## Collection entries
----
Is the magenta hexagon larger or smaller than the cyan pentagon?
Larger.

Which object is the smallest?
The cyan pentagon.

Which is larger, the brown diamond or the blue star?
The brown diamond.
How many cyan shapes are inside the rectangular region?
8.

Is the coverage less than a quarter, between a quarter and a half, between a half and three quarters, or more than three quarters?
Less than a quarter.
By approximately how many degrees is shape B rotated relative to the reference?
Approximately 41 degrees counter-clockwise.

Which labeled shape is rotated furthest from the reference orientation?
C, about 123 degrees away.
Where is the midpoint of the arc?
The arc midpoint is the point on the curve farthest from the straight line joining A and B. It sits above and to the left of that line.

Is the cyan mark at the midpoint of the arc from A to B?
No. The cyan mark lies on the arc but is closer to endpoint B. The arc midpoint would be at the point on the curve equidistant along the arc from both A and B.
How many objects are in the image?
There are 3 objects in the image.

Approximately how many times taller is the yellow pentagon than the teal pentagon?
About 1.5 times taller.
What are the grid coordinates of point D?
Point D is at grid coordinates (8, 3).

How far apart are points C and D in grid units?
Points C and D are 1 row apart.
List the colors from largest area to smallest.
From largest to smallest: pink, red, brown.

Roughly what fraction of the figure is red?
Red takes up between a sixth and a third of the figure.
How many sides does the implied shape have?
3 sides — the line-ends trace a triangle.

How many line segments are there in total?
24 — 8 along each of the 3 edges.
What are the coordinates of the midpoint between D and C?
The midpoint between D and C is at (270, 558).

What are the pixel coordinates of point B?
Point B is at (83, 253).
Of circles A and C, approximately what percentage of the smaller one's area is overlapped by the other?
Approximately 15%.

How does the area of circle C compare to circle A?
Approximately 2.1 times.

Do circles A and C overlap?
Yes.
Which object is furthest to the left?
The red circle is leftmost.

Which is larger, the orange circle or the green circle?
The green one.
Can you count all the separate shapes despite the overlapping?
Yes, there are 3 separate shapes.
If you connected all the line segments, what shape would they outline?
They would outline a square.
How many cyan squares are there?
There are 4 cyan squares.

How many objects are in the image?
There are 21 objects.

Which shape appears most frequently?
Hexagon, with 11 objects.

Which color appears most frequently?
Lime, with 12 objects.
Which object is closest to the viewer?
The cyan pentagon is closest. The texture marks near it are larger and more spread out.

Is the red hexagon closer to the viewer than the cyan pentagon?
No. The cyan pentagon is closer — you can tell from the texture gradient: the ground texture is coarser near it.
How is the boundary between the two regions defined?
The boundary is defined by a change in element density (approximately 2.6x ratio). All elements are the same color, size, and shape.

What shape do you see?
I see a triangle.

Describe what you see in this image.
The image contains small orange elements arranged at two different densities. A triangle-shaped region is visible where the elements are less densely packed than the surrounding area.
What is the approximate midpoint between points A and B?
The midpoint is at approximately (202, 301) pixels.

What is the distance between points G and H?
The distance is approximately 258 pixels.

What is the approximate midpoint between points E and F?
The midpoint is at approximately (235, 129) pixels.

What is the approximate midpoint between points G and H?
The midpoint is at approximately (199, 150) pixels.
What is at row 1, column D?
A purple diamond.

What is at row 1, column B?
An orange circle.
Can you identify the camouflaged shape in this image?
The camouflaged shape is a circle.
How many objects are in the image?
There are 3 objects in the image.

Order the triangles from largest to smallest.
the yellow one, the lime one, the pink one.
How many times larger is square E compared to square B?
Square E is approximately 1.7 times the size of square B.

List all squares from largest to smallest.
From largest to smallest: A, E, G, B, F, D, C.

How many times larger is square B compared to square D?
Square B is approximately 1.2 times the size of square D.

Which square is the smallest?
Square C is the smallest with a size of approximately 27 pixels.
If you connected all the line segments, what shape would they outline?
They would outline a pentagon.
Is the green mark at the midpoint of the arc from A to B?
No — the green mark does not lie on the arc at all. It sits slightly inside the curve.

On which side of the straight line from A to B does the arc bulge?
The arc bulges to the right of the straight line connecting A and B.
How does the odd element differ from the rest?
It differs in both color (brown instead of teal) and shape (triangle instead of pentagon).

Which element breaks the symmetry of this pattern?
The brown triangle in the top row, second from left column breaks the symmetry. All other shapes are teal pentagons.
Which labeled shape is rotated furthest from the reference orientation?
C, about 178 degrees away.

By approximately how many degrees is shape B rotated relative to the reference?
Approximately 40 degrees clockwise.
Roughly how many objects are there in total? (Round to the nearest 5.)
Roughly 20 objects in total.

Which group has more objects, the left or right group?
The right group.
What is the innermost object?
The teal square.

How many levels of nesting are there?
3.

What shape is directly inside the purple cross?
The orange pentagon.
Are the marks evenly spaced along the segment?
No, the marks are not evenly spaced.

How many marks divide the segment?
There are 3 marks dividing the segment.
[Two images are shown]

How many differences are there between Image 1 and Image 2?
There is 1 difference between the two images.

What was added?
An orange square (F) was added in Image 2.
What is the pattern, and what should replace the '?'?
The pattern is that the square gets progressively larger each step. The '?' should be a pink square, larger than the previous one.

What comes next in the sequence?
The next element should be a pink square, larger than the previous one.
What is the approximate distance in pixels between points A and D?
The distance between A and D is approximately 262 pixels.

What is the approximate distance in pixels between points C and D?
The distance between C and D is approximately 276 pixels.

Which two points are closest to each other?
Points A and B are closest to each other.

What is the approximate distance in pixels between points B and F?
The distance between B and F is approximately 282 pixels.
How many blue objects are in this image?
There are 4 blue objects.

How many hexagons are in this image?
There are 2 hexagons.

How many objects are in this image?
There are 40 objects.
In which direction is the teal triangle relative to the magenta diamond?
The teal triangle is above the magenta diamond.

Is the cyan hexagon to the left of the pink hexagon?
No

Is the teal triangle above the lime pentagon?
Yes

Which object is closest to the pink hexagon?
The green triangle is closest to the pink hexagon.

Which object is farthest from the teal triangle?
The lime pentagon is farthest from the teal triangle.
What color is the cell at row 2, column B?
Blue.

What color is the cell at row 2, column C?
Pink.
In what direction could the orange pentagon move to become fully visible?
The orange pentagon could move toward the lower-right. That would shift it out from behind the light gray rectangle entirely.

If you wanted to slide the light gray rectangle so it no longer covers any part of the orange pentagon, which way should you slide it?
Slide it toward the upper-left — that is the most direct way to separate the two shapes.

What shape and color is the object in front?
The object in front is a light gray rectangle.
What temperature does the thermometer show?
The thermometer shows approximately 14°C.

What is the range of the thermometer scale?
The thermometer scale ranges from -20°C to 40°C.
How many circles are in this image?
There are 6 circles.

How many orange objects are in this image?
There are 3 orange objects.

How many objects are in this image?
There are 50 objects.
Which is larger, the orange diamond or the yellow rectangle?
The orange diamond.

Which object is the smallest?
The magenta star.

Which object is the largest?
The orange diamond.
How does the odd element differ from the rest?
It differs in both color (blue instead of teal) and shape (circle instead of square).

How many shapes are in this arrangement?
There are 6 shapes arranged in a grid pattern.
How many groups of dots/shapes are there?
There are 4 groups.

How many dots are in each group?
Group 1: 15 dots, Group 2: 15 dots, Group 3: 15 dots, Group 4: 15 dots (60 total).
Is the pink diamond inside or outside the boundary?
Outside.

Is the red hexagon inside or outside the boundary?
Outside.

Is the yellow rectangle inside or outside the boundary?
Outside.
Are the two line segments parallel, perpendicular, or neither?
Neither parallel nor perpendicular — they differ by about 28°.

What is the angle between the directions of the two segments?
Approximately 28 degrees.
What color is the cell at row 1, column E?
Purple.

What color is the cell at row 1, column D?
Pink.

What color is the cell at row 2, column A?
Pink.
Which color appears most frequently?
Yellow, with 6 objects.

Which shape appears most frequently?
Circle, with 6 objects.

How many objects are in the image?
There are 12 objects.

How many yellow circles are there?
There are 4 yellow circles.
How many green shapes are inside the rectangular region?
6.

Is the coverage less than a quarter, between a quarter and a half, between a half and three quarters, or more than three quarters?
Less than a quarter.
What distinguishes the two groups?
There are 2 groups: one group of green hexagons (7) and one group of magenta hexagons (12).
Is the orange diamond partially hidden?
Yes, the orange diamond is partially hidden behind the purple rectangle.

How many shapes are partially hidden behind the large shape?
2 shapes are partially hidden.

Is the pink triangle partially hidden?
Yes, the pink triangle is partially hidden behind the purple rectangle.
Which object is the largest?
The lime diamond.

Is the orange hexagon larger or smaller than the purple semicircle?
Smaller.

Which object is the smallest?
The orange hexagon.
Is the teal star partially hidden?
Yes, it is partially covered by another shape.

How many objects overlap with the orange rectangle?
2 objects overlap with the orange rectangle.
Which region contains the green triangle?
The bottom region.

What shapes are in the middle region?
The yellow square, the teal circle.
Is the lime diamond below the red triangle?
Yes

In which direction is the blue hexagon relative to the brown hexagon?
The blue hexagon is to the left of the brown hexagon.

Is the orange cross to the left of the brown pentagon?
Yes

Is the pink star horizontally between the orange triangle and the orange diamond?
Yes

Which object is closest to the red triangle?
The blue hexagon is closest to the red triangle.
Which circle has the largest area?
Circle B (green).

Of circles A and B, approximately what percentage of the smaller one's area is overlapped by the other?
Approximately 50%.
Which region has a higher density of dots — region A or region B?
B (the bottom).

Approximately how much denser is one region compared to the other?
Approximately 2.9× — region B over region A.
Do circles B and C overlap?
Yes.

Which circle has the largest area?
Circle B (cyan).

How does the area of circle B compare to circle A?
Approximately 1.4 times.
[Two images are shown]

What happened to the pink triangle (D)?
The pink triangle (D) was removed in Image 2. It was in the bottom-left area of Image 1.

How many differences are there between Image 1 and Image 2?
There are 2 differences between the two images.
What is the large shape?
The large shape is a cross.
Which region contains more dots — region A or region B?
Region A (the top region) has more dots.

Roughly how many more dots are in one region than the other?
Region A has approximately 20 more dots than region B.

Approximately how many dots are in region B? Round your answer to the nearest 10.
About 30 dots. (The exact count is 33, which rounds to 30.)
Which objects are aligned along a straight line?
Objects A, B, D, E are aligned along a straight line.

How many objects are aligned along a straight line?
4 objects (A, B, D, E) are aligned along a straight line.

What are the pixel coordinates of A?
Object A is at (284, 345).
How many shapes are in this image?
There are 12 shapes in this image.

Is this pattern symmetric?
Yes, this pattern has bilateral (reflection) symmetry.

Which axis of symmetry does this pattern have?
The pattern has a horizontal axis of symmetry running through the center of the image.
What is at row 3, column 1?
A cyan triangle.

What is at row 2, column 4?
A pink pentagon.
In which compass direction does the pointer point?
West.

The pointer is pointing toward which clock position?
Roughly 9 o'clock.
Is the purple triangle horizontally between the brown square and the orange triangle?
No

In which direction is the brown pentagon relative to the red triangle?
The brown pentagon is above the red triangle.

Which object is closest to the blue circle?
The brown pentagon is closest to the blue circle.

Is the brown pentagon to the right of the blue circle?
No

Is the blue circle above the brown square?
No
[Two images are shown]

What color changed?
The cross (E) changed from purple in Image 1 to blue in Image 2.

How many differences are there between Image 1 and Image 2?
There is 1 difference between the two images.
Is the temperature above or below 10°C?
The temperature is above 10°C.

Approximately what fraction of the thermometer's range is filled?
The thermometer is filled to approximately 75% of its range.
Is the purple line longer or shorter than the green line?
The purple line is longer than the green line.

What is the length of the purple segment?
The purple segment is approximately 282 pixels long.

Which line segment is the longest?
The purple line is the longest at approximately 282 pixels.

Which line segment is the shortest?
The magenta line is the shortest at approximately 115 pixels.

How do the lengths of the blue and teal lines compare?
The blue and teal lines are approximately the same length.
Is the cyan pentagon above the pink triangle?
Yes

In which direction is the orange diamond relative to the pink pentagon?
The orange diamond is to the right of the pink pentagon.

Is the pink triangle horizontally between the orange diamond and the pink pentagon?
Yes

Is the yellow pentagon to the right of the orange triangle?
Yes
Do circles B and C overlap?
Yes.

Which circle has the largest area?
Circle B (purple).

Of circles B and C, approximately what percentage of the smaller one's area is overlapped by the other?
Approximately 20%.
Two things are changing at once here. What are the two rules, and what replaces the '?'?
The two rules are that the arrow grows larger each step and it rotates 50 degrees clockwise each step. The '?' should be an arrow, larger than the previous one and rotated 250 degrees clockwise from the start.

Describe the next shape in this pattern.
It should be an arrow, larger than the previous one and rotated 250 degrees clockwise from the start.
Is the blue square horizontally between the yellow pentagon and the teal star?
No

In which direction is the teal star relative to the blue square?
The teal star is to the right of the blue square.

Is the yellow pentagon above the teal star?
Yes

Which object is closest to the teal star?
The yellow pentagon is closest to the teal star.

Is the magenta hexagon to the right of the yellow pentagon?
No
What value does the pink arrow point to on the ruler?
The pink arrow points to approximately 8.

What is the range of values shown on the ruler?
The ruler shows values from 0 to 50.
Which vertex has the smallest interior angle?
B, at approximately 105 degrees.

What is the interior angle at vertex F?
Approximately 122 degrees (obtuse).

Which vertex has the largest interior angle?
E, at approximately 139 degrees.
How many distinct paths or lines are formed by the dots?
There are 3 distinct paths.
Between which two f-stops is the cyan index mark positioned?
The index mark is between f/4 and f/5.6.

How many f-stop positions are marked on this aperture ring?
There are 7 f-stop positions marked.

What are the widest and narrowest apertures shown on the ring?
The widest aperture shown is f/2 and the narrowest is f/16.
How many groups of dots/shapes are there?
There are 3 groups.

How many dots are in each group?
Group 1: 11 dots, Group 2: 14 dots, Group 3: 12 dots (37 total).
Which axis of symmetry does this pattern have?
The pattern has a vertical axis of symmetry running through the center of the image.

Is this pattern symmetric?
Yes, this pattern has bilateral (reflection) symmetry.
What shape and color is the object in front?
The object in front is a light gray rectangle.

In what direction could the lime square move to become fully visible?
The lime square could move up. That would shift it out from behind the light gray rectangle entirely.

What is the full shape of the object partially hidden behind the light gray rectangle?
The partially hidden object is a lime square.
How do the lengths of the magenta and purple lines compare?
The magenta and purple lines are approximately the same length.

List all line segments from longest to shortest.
----
## Directive
The line containing "What are the widest" marks the start; retype it and each line after it through the end of the records above, exactly.

## Response
What are the widest and narrowest apertures shown on the ring?
The widest aperture shown is f/2 and the narrowest is f/16.
How many groups of dots/shapes are there?
There are 3 groups.

How many dots are in each group?
Group 1: 11 dots, Group 2: 14 dots, Group 3: 12 dots (37 total).
Which axis of symmetry does this pattern have?
The pattern has a vertical axis of symmetry running through the center of the image.

Is this pattern symmetric?
Yes, this pattern has bilateral (reflection) symmetry.
What shape and color is the object in front?
The object in front is a light gray rectangle.

In what direction could the lime square move to become fully visible?
The lime square could move up. That would shift it out from behind the light gray rectangle entirely.

What is the full shape of the object partially hidden behind the light gray rectangle?
The partially hidden object is a lime square.
How do the lengths of the magenta and purple lines compare?
The magenta and purple lines are approximately the same length.

List all line segments from longest to shortest.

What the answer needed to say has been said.